◆ Available data:

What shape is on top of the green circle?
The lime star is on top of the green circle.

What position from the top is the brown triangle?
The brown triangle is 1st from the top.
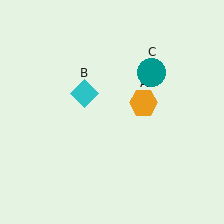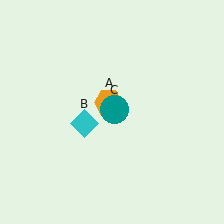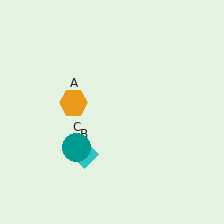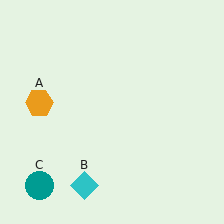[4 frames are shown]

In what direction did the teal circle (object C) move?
The teal circle (object C) moved down and to the left.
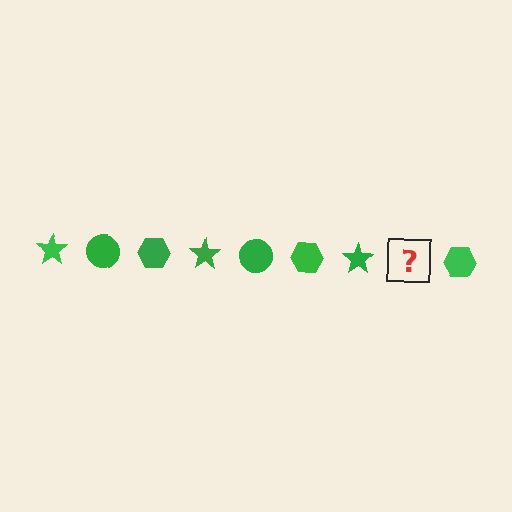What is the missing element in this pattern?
The missing element is a green circle.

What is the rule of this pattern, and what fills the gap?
The rule is that the pattern cycles through star, circle, hexagon shapes in green. The gap should be filled with a green circle.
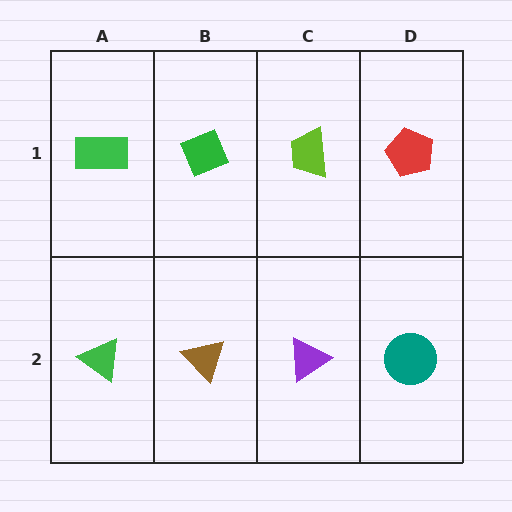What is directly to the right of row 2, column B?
A purple triangle.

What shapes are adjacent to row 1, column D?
A teal circle (row 2, column D), a lime trapezoid (row 1, column C).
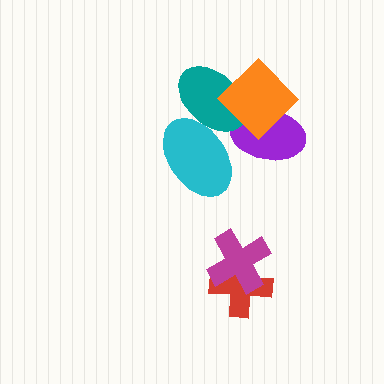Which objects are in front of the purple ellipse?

◆ Problem statement: Write out all the entries again, word for word, and print no images.

◆ Problem solution:
What shape is on top of the green circle?
The lime star is on top of the green circle.

What position from the top is the brown triangle?
The brown triangle is 1st from the top.
[4 frames are shown]

In what direction did the teal circle (object C) move?
The teal circle (object C) moved down and to the left.
What is the missing element in this pattern?
The missing element is a green circle.

What is the rule of this pattern, and what fills the gap?
The rule is that the pattern cycles through star, circle, hexagon shapes in green. The gap should be filled with a green circle.
What is directly to the right of row 2, column B?
A purple triangle.

What shapes are adjacent to row 1, column D?
A teal circle (row 2, column D), a lime trapezoid (row 1, column C).
Which objects are in front of the purple ellipse?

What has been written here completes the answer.